+++ Exercise data +++

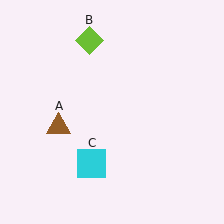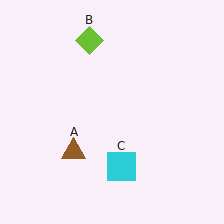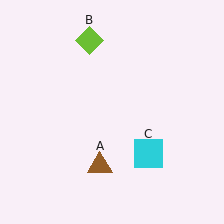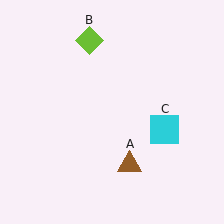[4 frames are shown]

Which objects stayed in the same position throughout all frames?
Lime diamond (object B) remained stationary.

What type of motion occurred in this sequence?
The brown triangle (object A), cyan square (object C) rotated counterclockwise around the center of the scene.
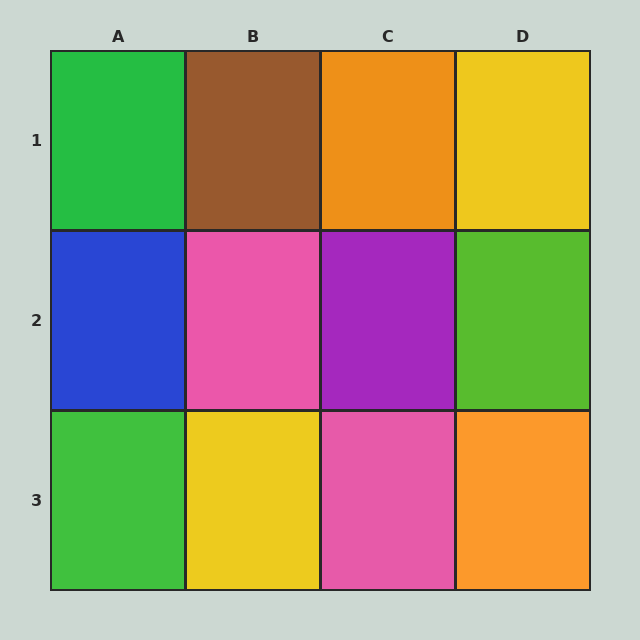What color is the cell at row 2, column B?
Pink.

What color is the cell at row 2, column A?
Blue.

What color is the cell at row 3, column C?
Pink.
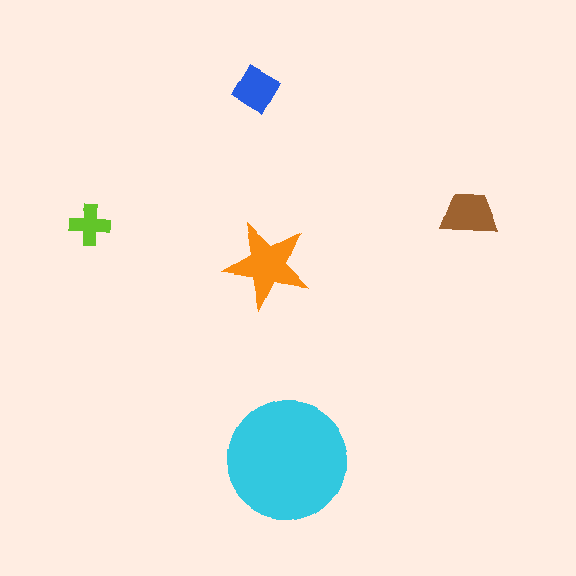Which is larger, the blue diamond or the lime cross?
The blue diamond.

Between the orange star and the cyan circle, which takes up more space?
The cyan circle.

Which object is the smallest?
The lime cross.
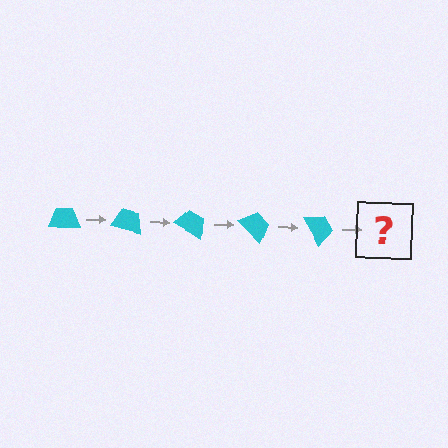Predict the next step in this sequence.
The next step is a cyan trapezoid rotated 75 degrees clockwise.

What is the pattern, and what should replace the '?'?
The pattern is that the trapezoid rotates 15 degrees clockwise each step. The '?' should be a cyan trapezoid rotated 75 degrees clockwise.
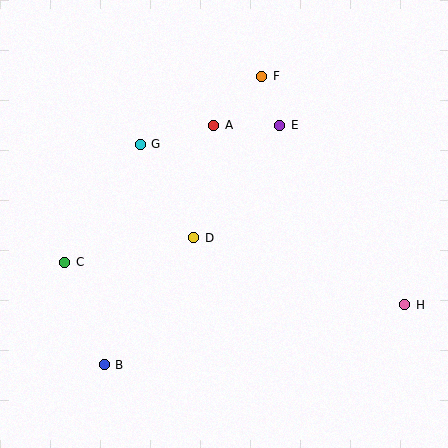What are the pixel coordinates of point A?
Point A is at (214, 125).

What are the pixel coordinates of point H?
Point H is at (405, 305).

+++

Task prompt >> Restate the whole listing above exactly, please, omitting every image.

Response to this task >>
[4 frames are shown]

Which objects stayed in the same position throughout all frames?
Lime diamond (object B) remained stationary.

What type of motion occurred in this sequence?
The brown triangle (object A), cyan square (object C) rotated counterclockwise around the center of the scene.
What color is the cell at row 2, column B?
Pink.

What color is the cell at row 2, column A?
Blue.

What color is the cell at row 3, column C?
Pink.
Which is larger, the blue diamond or the lime cross?
The blue diamond.

Between the orange star and the cyan circle, which takes up more space?
The cyan circle.

Which object is the smallest?
The lime cross.
Predict the next step in this sequence.
The next step is a cyan trapezoid rotated 75 degrees clockwise.

What is the pattern, and what should replace the '?'?
The pattern is that the trapezoid rotates 15 degrees clockwise each step. The '?' should be a cyan trapezoid rotated 75 degrees clockwise.
What are the pixel coordinates of point A?
Point A is at (214, 125).

What are the pixel coordinates of point H?
Point H is at (405, 305).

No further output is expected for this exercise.